Exercise requirements: Skip the pictures and quote all of the lines exactly.

Entries provided:
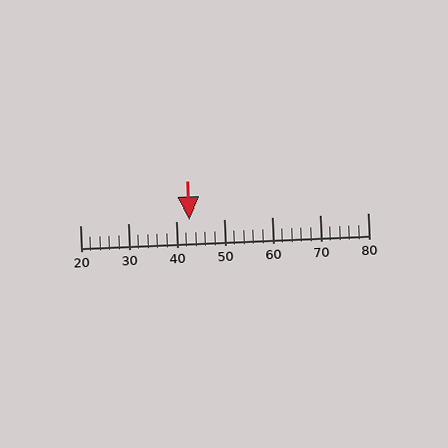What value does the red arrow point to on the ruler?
The red arrow points to approximately 43.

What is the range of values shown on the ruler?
The ruler shows values from 20 to 80.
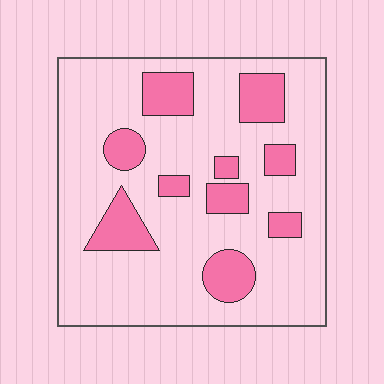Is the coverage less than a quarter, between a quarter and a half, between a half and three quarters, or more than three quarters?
Less than a quarter.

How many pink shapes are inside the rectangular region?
10.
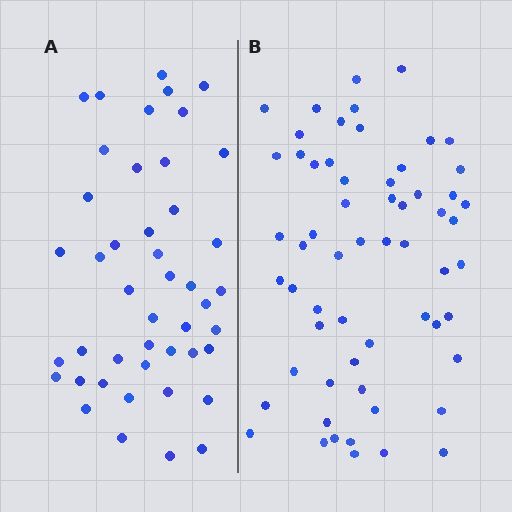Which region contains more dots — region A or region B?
Region B (the right region) has more dots.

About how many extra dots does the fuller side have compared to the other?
Region B has approximately 15 more dots than region A.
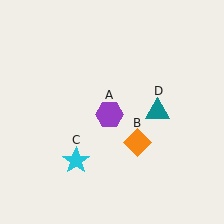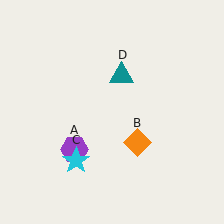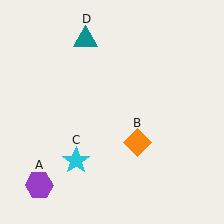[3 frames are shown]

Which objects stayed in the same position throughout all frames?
Orange diamond (object B) and cyan star (object C) remained stationary.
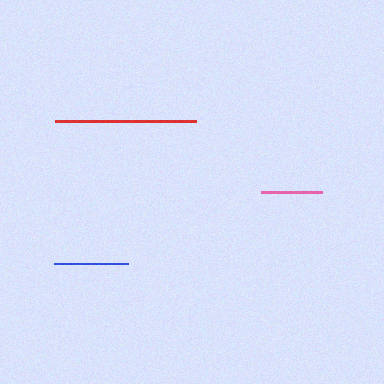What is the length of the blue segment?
The blue segment is approximately 74 pixels long.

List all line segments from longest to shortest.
From longest to shortest: red, blue, pink.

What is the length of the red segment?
The red segment is approximately 140 pixels long.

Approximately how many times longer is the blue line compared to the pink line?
The blue line is approximately 1.2 times the length of the pink line.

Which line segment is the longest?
The red line is the longest at approximately 140 pixels.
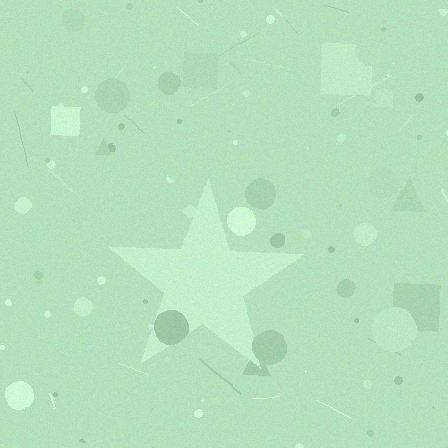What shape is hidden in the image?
A star is hidden in the image.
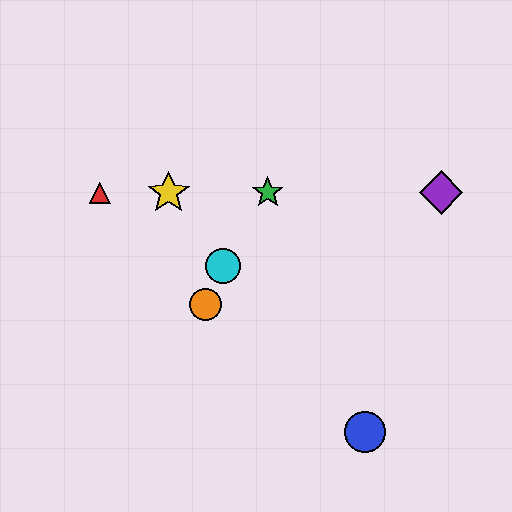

Result for this exercise:
What value does the red arrow point to on the ruler?
The red arrow points to approximately 43.

What is the range of values shown on the ruler?
The ruler shows values from 20 to 80.
Is the coverage less than a quarter, between a quarter and a half, between a half and three quarters, or more than three quarters?
Less than a quarter.

How many pink shapes are inside the rectangular region?
10.
Which region contains more dots — region A or region B?
Region B (the right region) has more dots.

About how many extra dots does the fuller side have compared to the other?
Region B has approximately 15 more dots than region A.
[3 frames are shown]

Which objects stayed in the same position throughout all frames?
Orange diamond (object B) and cyan star (object C) remained stationary.
What is the length of the blue segment?
The blue segment is approximately 74 pixels long.

List all line segments from longest to shortest.
From longest to shortest: red, blue, pink.

What is the length of the red segment?
The red segment is approximately 140 pixels long.

Approximately how many times longer is the blue line compared to the pink line?
The blue line is approximately 1.2 times the length of the pink line.

Which line segment is the longest?
The red line is the longest at approximately 140 pixels.
What shape is hidden in the image?
A star is hidden in the image.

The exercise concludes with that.